(Entries on shapes shown in images)
%%
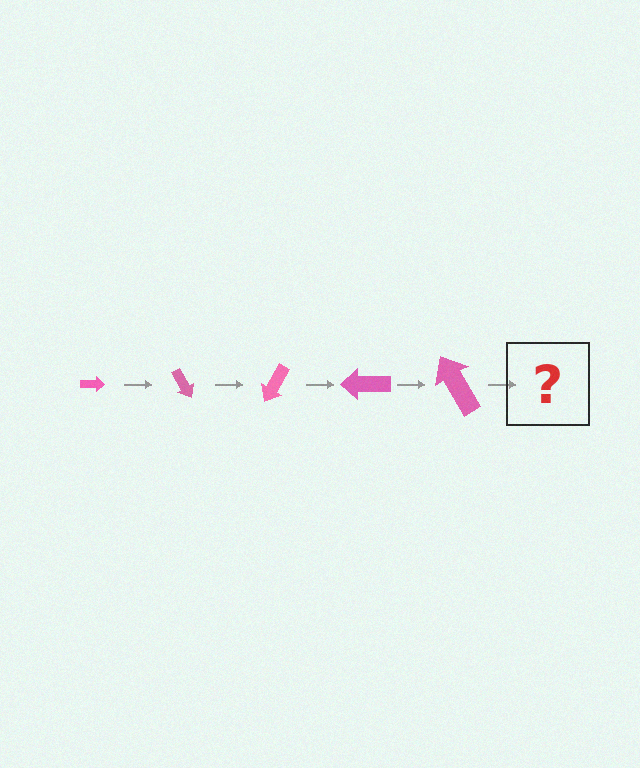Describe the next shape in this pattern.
It should be an arrow, larger than the previous one and rotated 300 degrees clockwise from the start.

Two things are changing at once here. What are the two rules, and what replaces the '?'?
The two rules are that the arrow grows larger each step and it rotates 60 degrees clockwise each step. The '?' should be an arrow, larger than the previous one and rotated 300 degrees clockwise from the start.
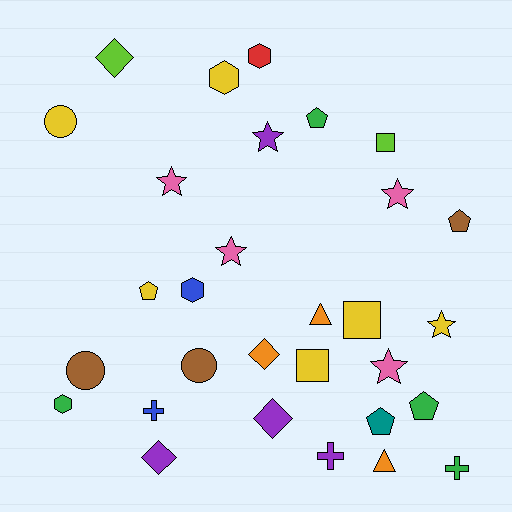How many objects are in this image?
There are 30 objects.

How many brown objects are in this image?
There are 3 brown objects.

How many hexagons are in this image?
There are 4 hexagons.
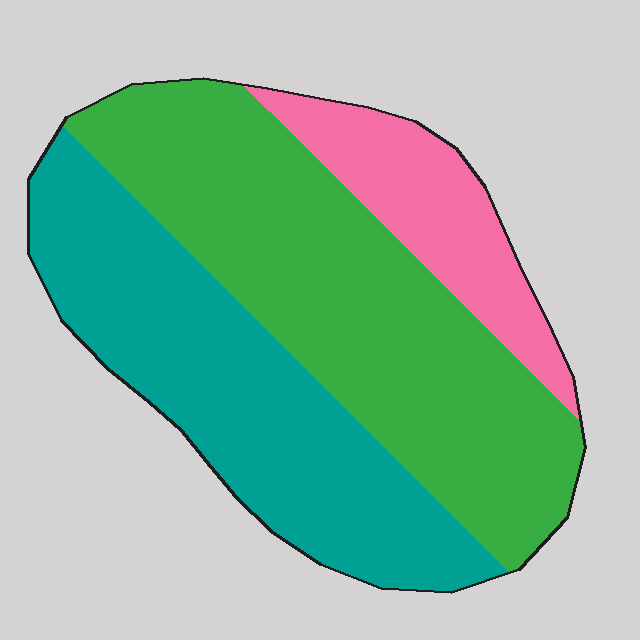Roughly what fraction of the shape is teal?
Teal takes up about three eighths (3/8) of the shape.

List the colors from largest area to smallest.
From largest to smallest: green, teal, pink.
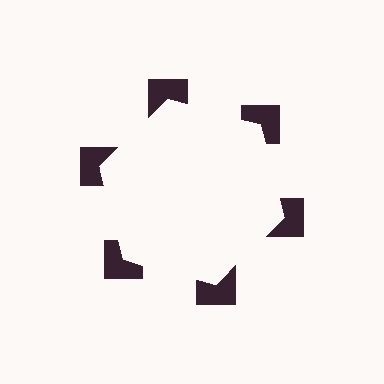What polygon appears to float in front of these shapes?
An illusory hexagon — its edges are inferred from the aligned wedge cuts in the notched squares, not physically drawn.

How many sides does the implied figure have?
6 sides.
%%
:: TASK PROMPT ::
Repeat all of the entries word for word, but omit the pictures.

:: THE ANSWER ::
Describe the next shape in this pattern.
It should be an arrow, larger than the previous one and rotated 300 degrees clockwise from the start.

Two things are changing at once here. What are the two rules, and what replaces the '?'?
The two rules are that the arrow grows larger each step and it rotates 60 degrees clockwise each step. The '?' should be an arrow, larger than the previous one and rotated 300 degrees clockwise from the start.
How many objects are in this image?
There are 30 objects.

How many brown objects are in this image?
There are 3 brown objects.

How many hexagons are in this image?
There are 4 hexagons.
Roughly what fraction of the shape is teal?
Teal takes up about three eighths (3/8) of the shape.

List the colors from largest area to smallest.
From largest to smallest: green, teal, pink.
What polygon appears to float in front of these shapes?
An illusory hexagon — its edges are inferred from the aligned wedge cuts in the notched squares, not physically drawn.

How many sides does the implied figure have?
6 sides.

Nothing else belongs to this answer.